■ **TASK TO CARRY OUT**
Could you transcribe all the entries exactly, omitting the pictures?
**********
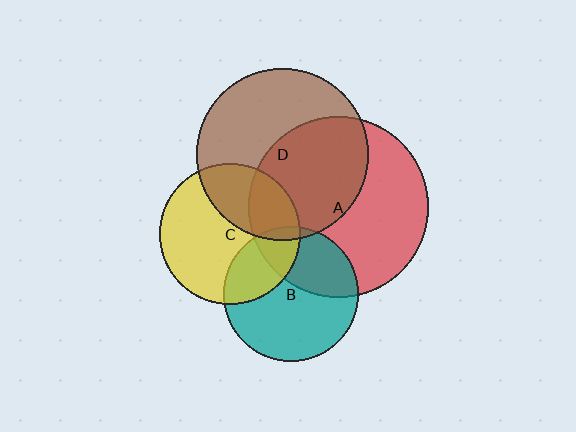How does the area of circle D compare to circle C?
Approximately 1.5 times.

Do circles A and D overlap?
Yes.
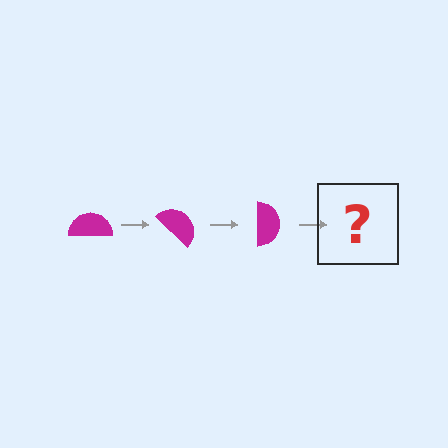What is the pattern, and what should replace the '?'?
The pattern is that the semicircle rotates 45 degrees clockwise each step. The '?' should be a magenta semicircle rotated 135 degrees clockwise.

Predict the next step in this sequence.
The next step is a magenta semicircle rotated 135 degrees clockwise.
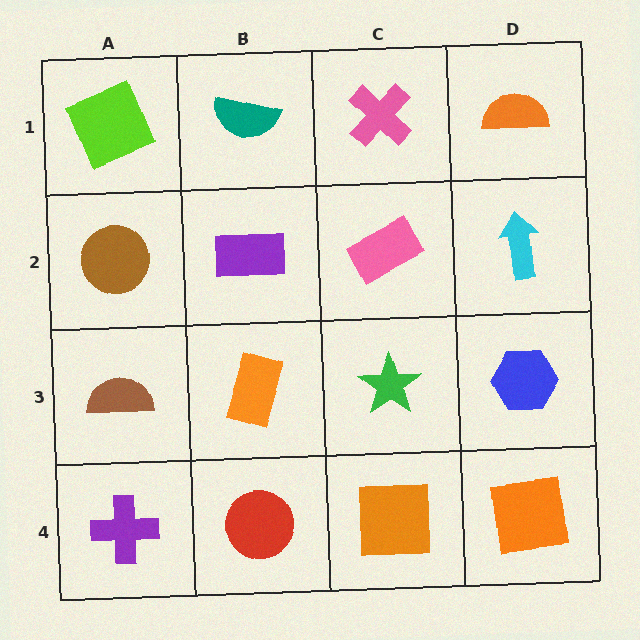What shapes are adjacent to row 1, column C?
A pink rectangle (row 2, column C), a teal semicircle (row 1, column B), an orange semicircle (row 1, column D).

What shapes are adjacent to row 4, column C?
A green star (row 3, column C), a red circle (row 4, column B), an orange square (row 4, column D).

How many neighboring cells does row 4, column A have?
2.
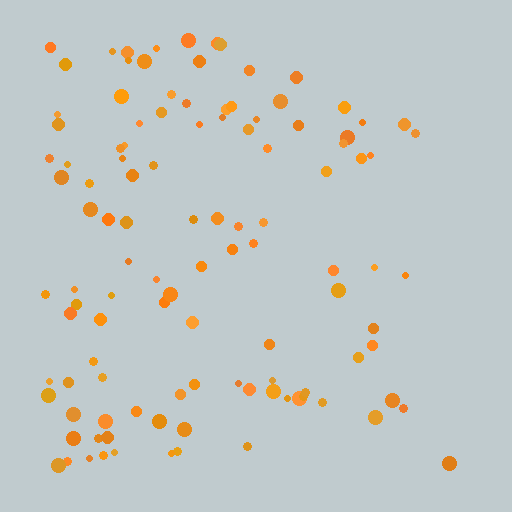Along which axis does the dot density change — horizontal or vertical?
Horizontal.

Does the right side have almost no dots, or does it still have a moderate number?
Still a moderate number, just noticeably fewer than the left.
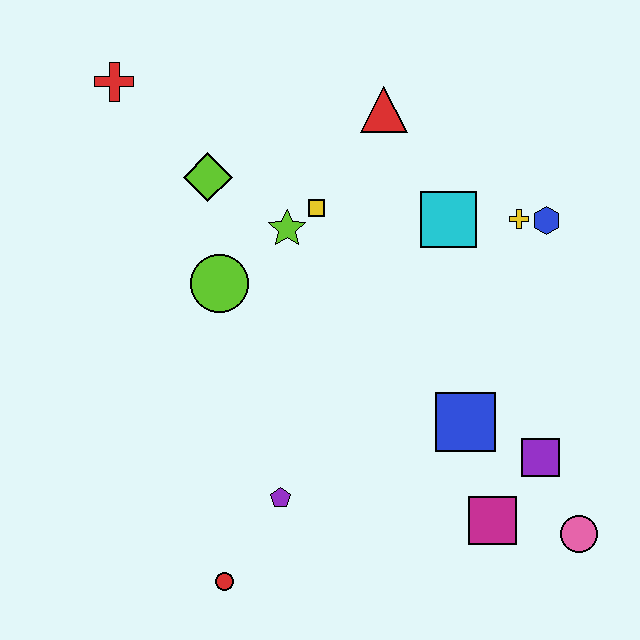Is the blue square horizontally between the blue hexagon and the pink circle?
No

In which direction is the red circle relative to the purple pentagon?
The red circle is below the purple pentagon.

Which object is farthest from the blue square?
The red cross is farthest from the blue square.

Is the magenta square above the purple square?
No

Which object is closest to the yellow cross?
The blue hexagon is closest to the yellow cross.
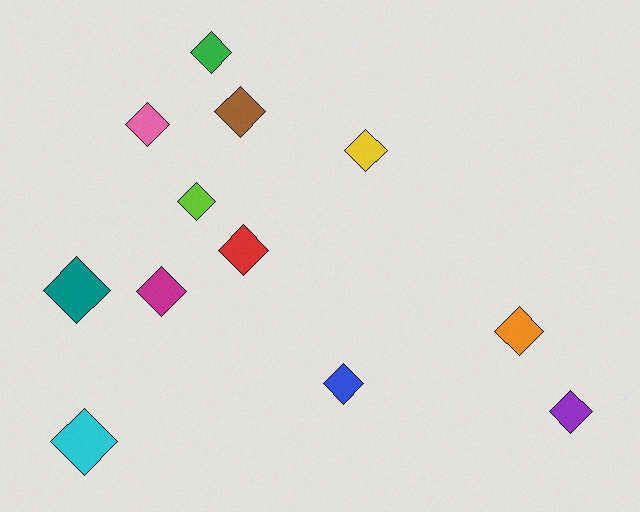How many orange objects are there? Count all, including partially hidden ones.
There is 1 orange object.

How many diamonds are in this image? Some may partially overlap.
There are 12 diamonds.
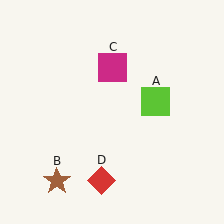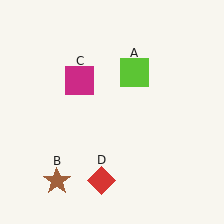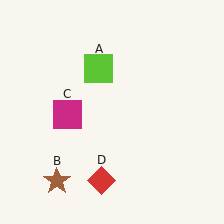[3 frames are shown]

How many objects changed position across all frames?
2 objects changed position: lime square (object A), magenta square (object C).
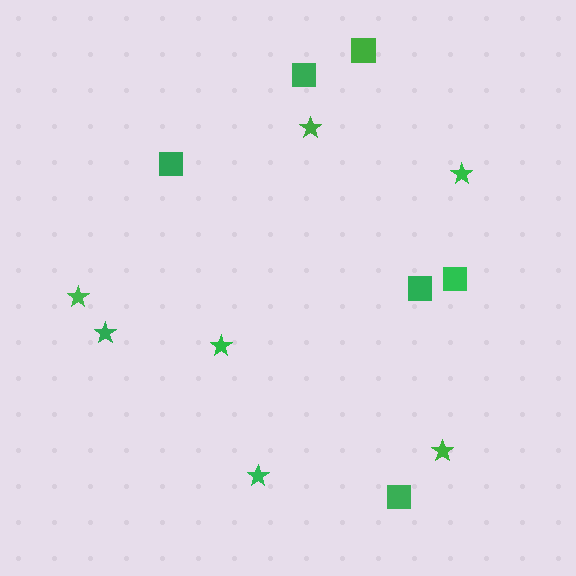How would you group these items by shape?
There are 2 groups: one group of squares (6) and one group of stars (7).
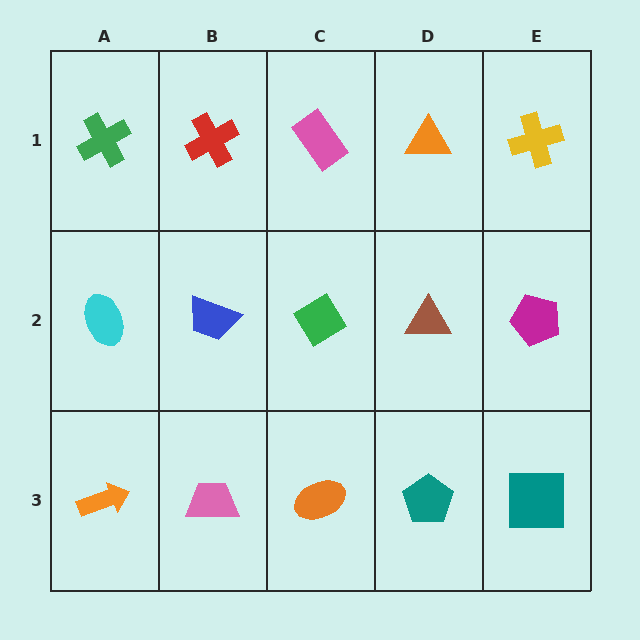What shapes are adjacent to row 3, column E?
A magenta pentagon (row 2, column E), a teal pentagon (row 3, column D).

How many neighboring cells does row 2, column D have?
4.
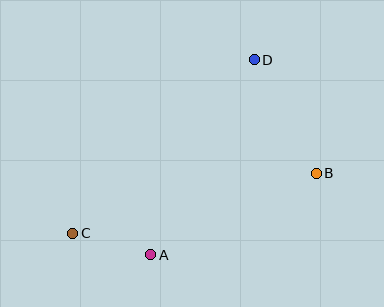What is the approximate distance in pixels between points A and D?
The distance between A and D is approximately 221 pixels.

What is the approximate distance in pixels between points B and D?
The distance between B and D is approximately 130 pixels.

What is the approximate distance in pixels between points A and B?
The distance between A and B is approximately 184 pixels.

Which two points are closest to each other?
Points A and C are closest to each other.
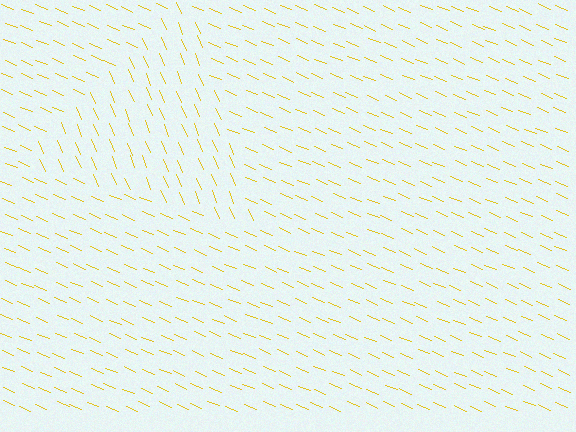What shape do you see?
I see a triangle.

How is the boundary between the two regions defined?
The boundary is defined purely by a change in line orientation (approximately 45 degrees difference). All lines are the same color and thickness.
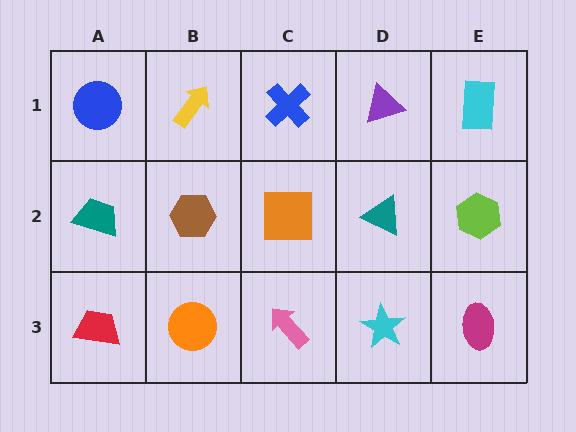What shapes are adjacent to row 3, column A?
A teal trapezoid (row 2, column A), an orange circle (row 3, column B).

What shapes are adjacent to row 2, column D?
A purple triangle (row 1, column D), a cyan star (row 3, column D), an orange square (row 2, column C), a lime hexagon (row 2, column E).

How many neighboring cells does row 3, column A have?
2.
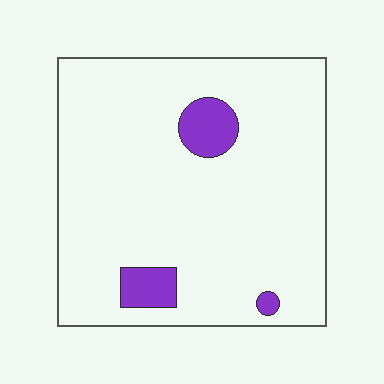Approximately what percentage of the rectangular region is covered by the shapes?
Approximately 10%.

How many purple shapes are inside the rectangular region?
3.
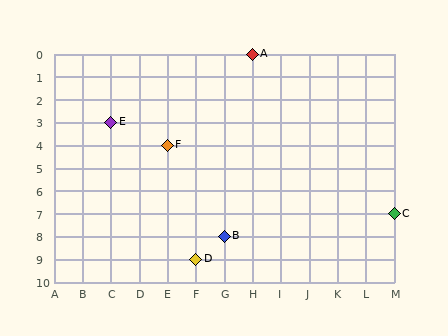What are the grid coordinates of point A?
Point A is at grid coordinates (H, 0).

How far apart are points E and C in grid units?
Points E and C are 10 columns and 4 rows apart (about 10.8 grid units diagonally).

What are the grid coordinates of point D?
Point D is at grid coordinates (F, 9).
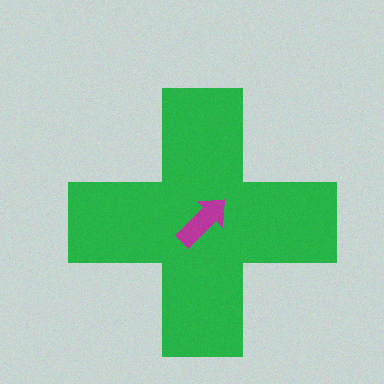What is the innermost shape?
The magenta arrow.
**********
■ **RESPONSE AREA**
How does the area of circle D compare to circle C?
Approximately 1.5 times.

Do circles A and D overlap?
Yes.
What is the pattern, and what should replace the '?'?
The pattern is that the semicircle rotates 45 degrees clockwise each step. The '?' should be a magenta semicircle rotated 135 degrees clockwise.

Predict the next step in this sequence.
The next step is a magenta semicircle rotated 135 degrees clockwise.
What shapes are adjacent to row 1, column C?
A pink rectangle (row 2, column C), a teal semicircle (row 1, column B), an orange semicircle (row 1, column D).

What shapes are adjacent to row 4, column C?
A green star (row 3, column C), a red circle (row 4, column B), an orange square (row 4, column D).

How many neighboring cells does row 4, column A have?
2.
Along which axis does the dot density change — horizontal or vertical?
Horizontal.

Does the right side have almost no dots, or does it still have a moderate number?
Still a moderate number, just noticeably fewer than the left.
Is the blue square horizontally between the blue hexagon and the pink circle?
No

In which direction is the red circle relative to the purple pentagon?
The red circle is below the purple pentagon.

Which object is farthest from the blue square?
The red cross is farthest from the blue square.

Is the magenta square above the purple square?
No

Which object is closest to the yellow cross?
The blue hexagon is closest to the yellow cross.
How many orange objects are there? Count all, including partially hidden ones.
There is 1 orange object.

How many diamonds are in this image? Some may partially overlap.
There are 12 diamonds.
[3 frames are shown]

How many objects changed position across all frames?
2 objects changed position: lime square (object A), magenta square (object C).
How would you group these items by shape?
There are 2 groups: one group of squares (6) and one group of stars (7).
What shapes are adjacent to row 3, column E?
A magenta pentagon (row 2, column E), a teal pentagon (row 3, column D).

How many neighboring cells does row 2, column D have?
4.
What is the approximate distance in pixels between points A and D?
The distance between A and D is approximately 221 pixels.

What is the approximate distance in pixels between points B and D?
The distance between B and D is approximately 130 pixels.

What is the approximate distance in pixels between points A and B?
The distance between A and B is approximately 184 pixels.

Which two points are closest to each other?
Points A and C are closest to each other.
What shape do you see?
I see a triangle.

How is the boundary between the two regions defined?
The boundary is defined purely by a change in line orientation (approximately 45 degrees difference). All lines are the same color and thickness.
What shapes are adjacent to row 3, column A?
A teal trapezoid (row 2, column A), an orange circle (row 3, column B).

What shapes are adjacent to row 2, column D?
A purple triangle (row 1, column D), a cyan star (row 3, column D), an orange square (row 2, column C), a lime hexagon (row 2, column E).

How many neighboring cells does row 3, column A have?
2.
Approximately what percentage of the rectangular region is covered by the shapes?
Approximately 10%.

How many purple shapes are inside the rectangular region?
3.
What are the grid coordinates of point A?
Point A is at grid coordinates (H, 0).

How far apart are points E and C in grid units?
Points E and C are 10 columns and 4 rows apart (about 10.8 grid units diagonally).

What are the grid coordinates of point D?
Point D is at grid coordinates (F, 9).
What is the innermost shape?
The magenta arrow.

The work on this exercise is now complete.